◆ **Provided data**:
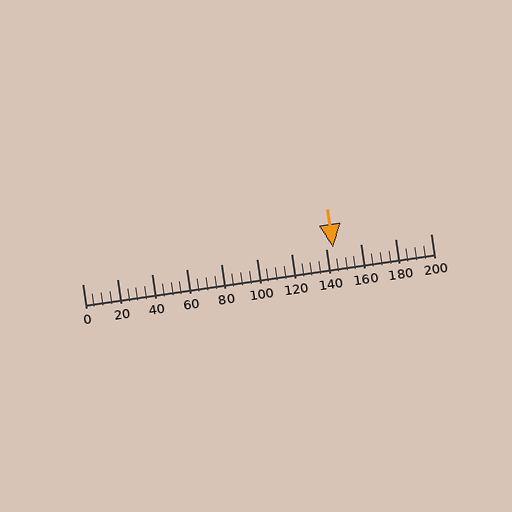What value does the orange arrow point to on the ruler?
The orange arrow points to approximately 144.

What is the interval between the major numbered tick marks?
The major tick marks are spaced 20 units apart.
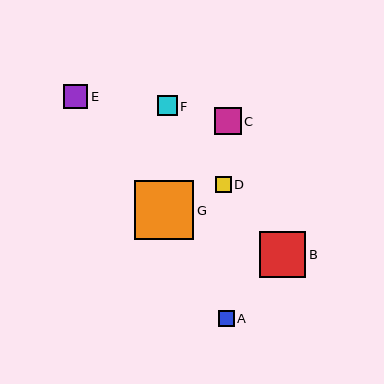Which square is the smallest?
Square A is the smallest with a size of approximately 16 pixels.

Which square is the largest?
Square G is the largest with a size of approximately 59 pixels.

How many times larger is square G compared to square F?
Square G is approximately 2.9 times the size of square F.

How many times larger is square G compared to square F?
Square G is approximately 2.9 times the size of square F.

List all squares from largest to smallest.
From largest to smallest: G, B, C, E, F, D, A.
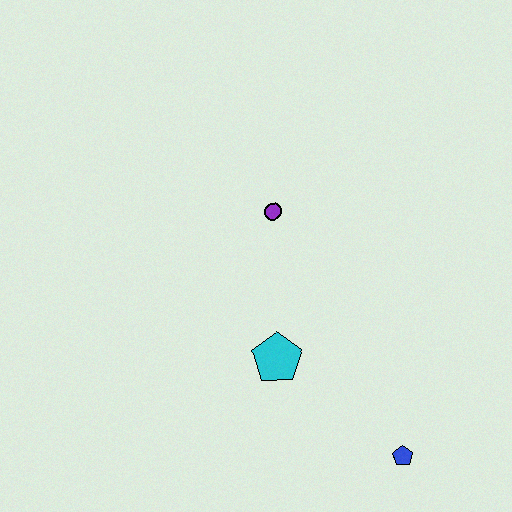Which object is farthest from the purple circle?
The blue pentagon is farthest from the purple circle.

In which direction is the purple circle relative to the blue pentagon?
The purple circle is above the blue pentagon.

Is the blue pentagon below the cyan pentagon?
Yes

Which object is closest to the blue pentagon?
The cyan pentagon is closest to the blue pentagon.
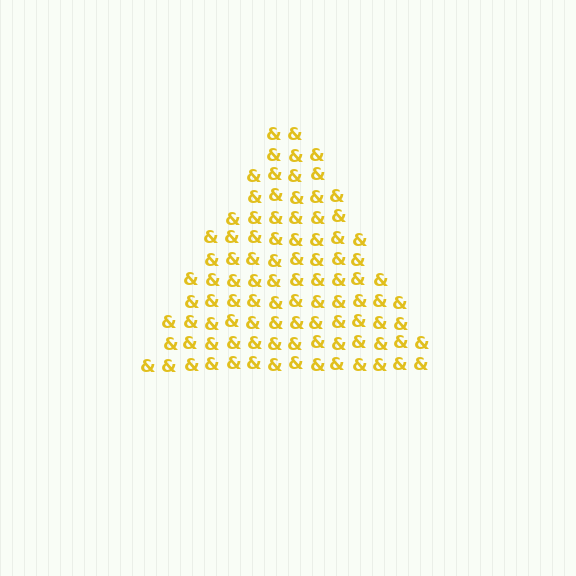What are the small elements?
The small elements are ampersands.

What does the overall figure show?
The overall figure shows a triangle.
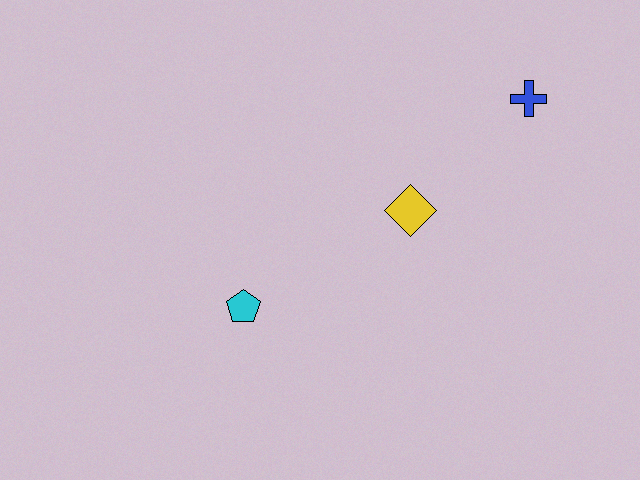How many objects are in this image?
There are 3 objects.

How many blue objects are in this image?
There is 1 blue object.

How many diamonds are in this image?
There is 1 diamond.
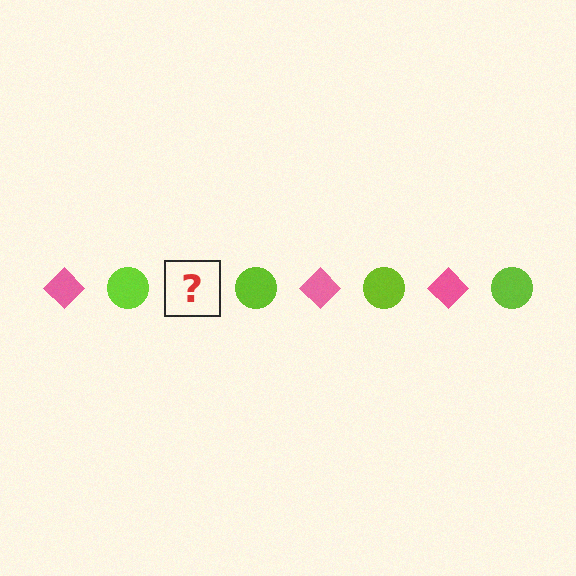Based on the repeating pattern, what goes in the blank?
The blank should be a pink diamond.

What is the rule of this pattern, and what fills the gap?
The rule is that the pattern alternates between pink diamond and lime circle. The gap should be filled with a pink diamond.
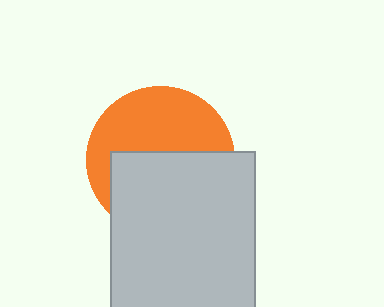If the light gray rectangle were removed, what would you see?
You would see the complete orange circle.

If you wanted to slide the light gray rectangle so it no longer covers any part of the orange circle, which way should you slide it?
Slide it down — that is the most direct way to separate the two shapes.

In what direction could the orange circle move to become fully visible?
The orange circle could move up. That would shift it out from behind the light gray rectangle entirely.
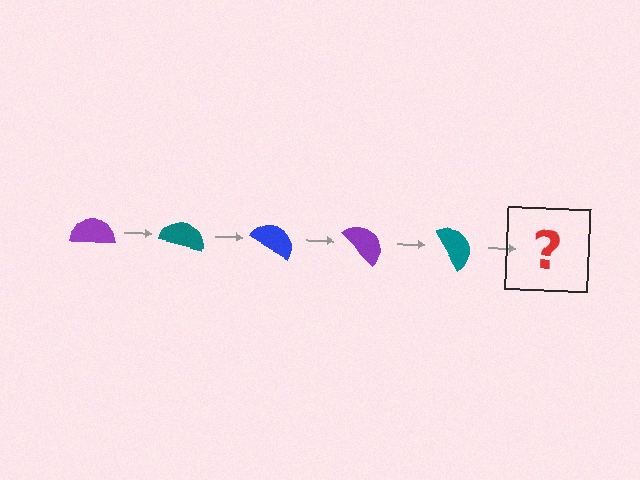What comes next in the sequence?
The next element should be a blue semicircle, rotated 75 degrees clockwise from the start.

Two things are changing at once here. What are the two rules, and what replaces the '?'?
The two rules are that it rotates 15 degrees clockwise each step and the color cycles through purple, teal, and blue. The '?' should be a blue semicircle, rotated 75 degrees clockwise from the start.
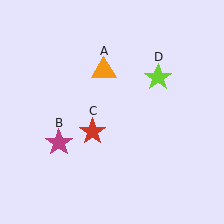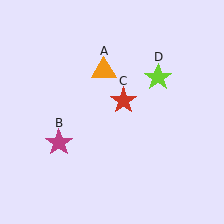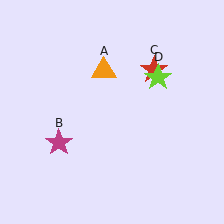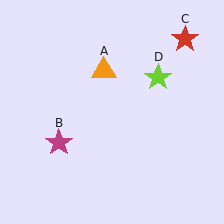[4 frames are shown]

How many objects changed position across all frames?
1 object changed position: red star (object C).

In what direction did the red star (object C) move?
The red star (object C) moved up and to the right.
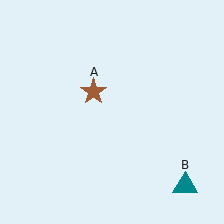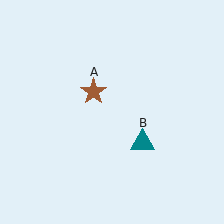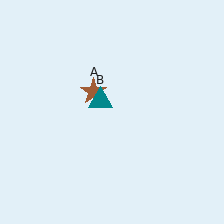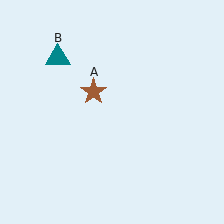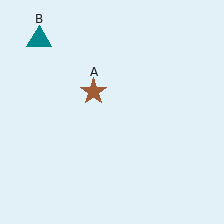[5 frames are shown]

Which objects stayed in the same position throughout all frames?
Brown star (object A) remained stationary.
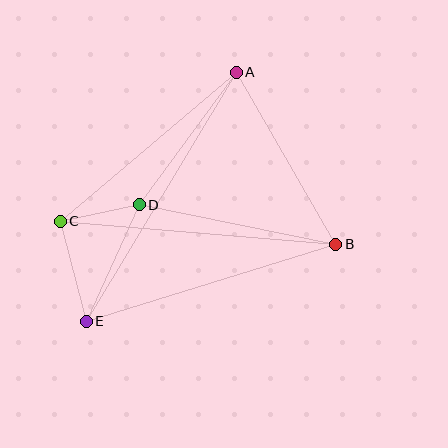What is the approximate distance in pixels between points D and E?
The distance between D and E is approximately 128 pixels.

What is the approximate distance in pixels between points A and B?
The distance between A and B is approximately 199 pixels.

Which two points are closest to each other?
Points C and D are closest to each other.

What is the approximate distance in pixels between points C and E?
The distance between C and E is approximately 103 pixels.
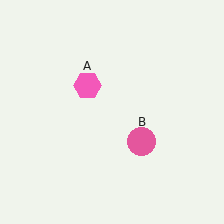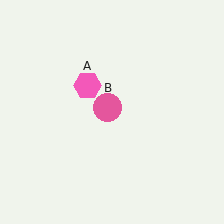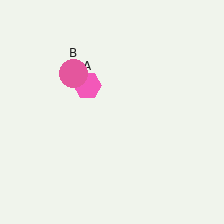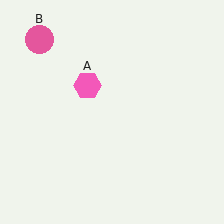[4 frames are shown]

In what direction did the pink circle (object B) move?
The pink circle (object B) moved up and to the left.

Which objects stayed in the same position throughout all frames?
Pink hexagon (object A) remained stationary.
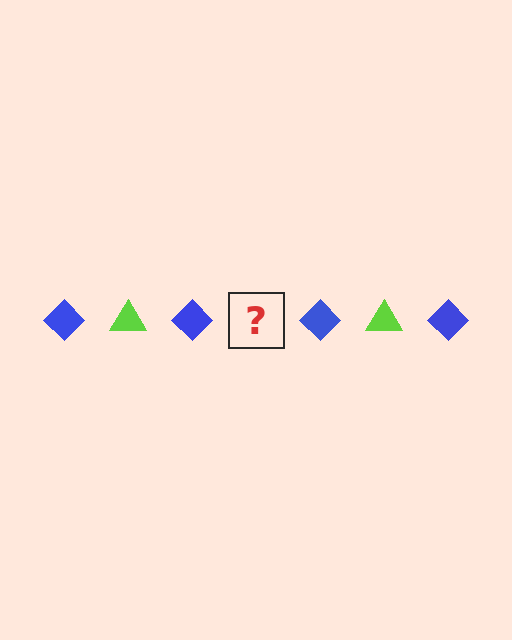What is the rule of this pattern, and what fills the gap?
The rule is that the pattern alternates between blue diamond and lime triangle. The gap should be filled with a lime triangle.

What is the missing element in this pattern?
The missing element is a lime triangle.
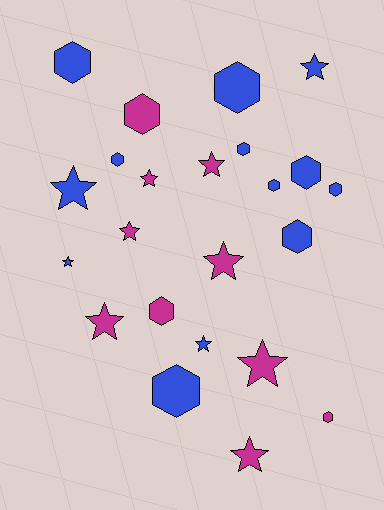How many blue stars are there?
There are 4 blue stars.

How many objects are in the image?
There are 23 objects.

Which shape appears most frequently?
Hexagon, with 12 objects.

◆ **What you will do**: Exclude all images and restate the records above word for word.

◆ **Answer to the task**:
What value does the orange arrow point to on the ruler?
The orange arrow points to approximately 144.

What is the interval between the major numbered tick marks?
The major tick marks are spaced 20 units apart.
Which square is the smallest?
Square A is the smallest with a size of approximately 16 pixels.

Which square is the largest?
Square G is the largest with a size of approximately 59 pixels.

How many times larger is square G compared to square F?
Square G is approximately 2.9 times the size of square F.

How many times larger is square G compared to square F?
Square G is approximately 2.9 times the size of square F.

List all squares from largest to smallest.
From largest to smallest: G, B, C, E, F, D, A.
Which object is farthest from the purple circle?
The blue pentagon is farthest from the purple circle.

In which direction is the purple circle relative to the blue pentagon?
The purple circle is above the blue pentagon.

Is the blue pentagon below the cyan pentagon?
Yes

Which object is closest to the blue pentagon?
The cyan pentagon is closest to the blue pentagon.
What are the small elements?
The small elements are ampersands.

What does the overall figure show?
The overall figure shows a triangle.
How many objects are in this image?
There are 3 objects.

How many blue objects are in this image?
There is 1 blue object.

How many diamonds are in this image?
There is 1 diamond.
Based on the repeating pattern, what goes in the blank?
The blank should be a pink diamond.

What is the rule of this pattern, and what fills the gap?
The rule is that the pattern alternates between pink diamond and lime circle. The gap should be filled with a pink diamond.
If the light gray rectangle were removed, what would you see?
You would see the complete orange circle.

If you wanted to slide the light gray rectangle so it no longer covers any part of the orange circle, which way should you slide it?
Slide it down — that is the most direct way to separate the two shapes.

In what direction could the orange circle move to become fully visible?
The orange circle could move up. That would shift it out from behind the light gray rectangle entirely.
What comes next in the sequence?
The next element should be a blue semicircle, rotated 75 degrees clockwise from the start.

Two things are changing at once here. What are the two rules, and what replaces the '?'?
The two rules are that it rotates 15 degrees clockwise each step and the color cycles through purple, teal, and blue. The '?' should be a blue semicircle, rotated 75 degrees clockwise from the start.
[4 frames are shown]

How many objects changed position across all frames?
1 object changed position: red star (object C).

In what direction did the red star (object C) move?
The red star (object C) moved up and to the right.
[5 frames are shown]

Which objects stayed in the same position throughout all frames?
Brown star (object A) remained stationary.
What is the approximate distance in pixels between points D and E?
The distance between D and E is approximately 128 pixels.

What is the approximate distance in pixels between points A and B?
The distance between A and B is approximately 199 pixels.

Which two points are closest to each other?
Points C and D are closest to each other.

What is the approximate distance in pixels between points C and E?
The distance between C and E is approximately 103 pixels.
[4 frames are shown]

In what direction did the pink circle (object B) move?
The pink circle (object B) moved up and to the left.

Which objects stayed in the same position throughout all frames?
Pink hexagon (object A) remained stationary.
What is the rule of this pattern, and what fills the gap?
The rule is that the pattern alternates between blue diamond and lime triangle. The gap should be filled with a lime triangle.

What is the missing element in this pattern?
The missing element is a lime triangle.
How many blue stars are there?
There are 4 blue stars.

How many objects are in the image?
There are 23 objects.

Which shape appears most frequently?
Hexagon, with 12 objects.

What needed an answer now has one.